Records about rendered figures:
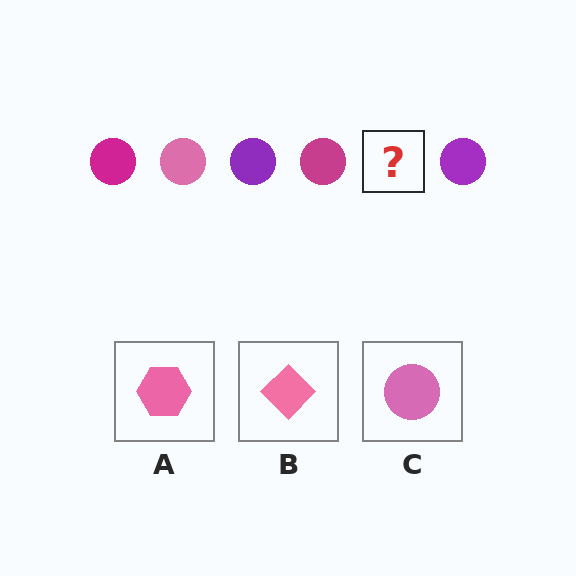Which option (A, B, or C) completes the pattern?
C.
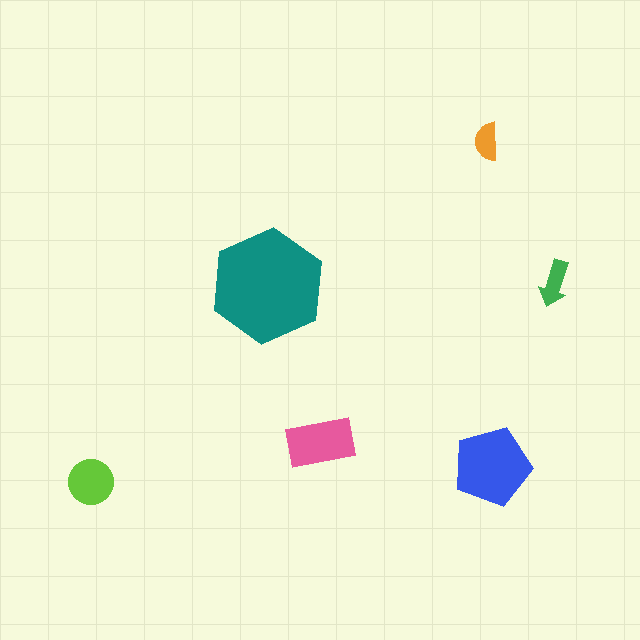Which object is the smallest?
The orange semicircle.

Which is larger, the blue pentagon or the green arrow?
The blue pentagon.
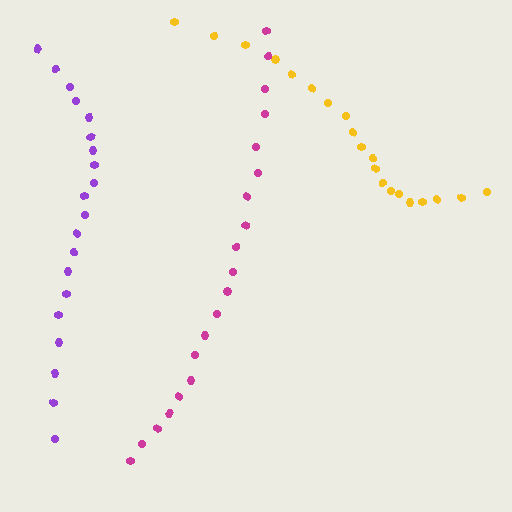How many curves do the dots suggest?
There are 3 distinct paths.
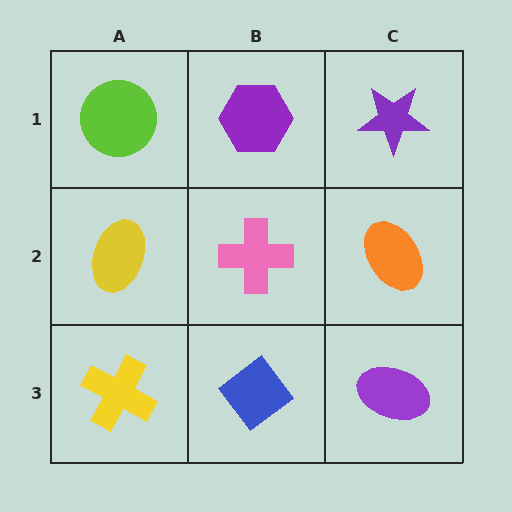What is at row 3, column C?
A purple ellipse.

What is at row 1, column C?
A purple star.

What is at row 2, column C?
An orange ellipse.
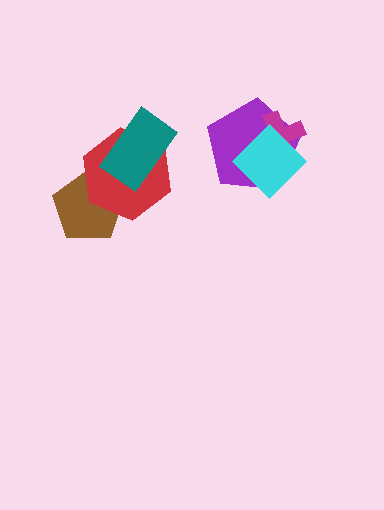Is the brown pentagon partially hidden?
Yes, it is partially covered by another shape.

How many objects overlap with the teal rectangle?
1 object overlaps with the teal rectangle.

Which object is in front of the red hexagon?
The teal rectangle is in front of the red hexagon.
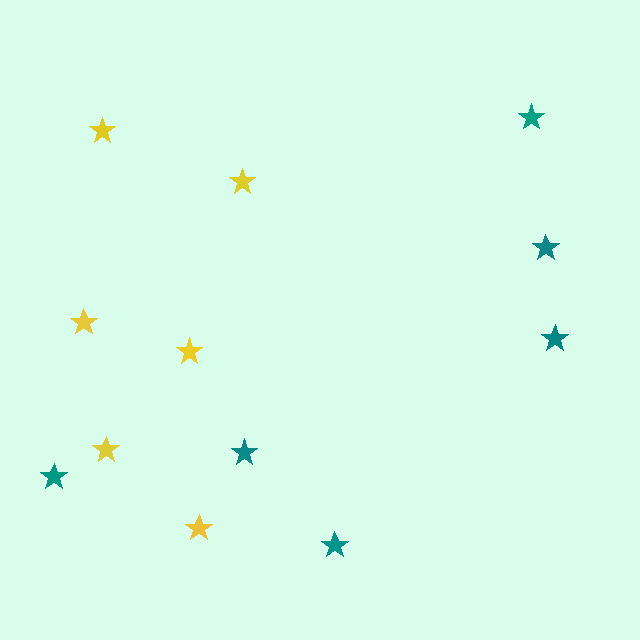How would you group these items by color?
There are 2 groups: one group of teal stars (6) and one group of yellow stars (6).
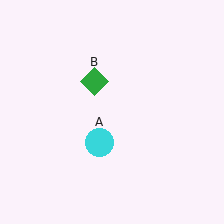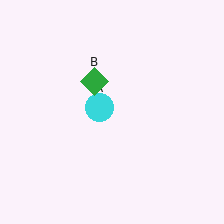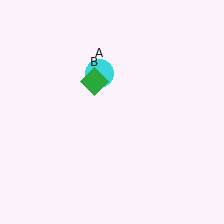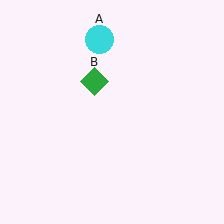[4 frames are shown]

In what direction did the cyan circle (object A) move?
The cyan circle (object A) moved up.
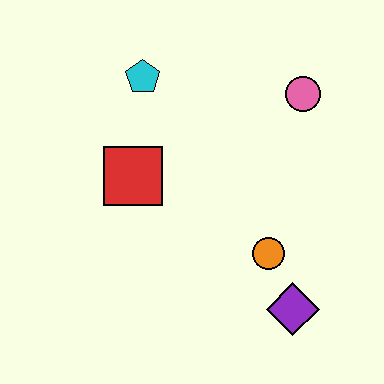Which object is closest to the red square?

> **Do this**
In your copy, leave out the pictures and reproduce the material above exactly.

> **The result**
Which option (A, B, or C) completes the pattern?
C.
Which object is the smallest?
The orange semicircle.

Which is larger, the blue pentagon or the green arrow?
The blue pentagon.
How many curves do the dots suggest?
There are 3 distinct paths.
What is at row 3, column C?
A purple ellipse.

What is at row 1, column C?
A purple star.

What is at row 2, column C?
An orange ellipse.
Is the brown pentagon partially hidden?
Yes, it is partially covered by another shape.

How many objects overlap with the teal rectangle?
1 object overlaps with the teal rectangle.

Which object is in front of the red hexagon?
The teal rectangle is in front of the red hexagon.
How would you group these items by color?
There are 2 groups: one group of teal stars (6) and one group of yellow stars (6).
[4 frames are shown]

In what direction did the cyan circle (object A) move?
The cyan circle (object A) moved up.
Which object is closest to the red square?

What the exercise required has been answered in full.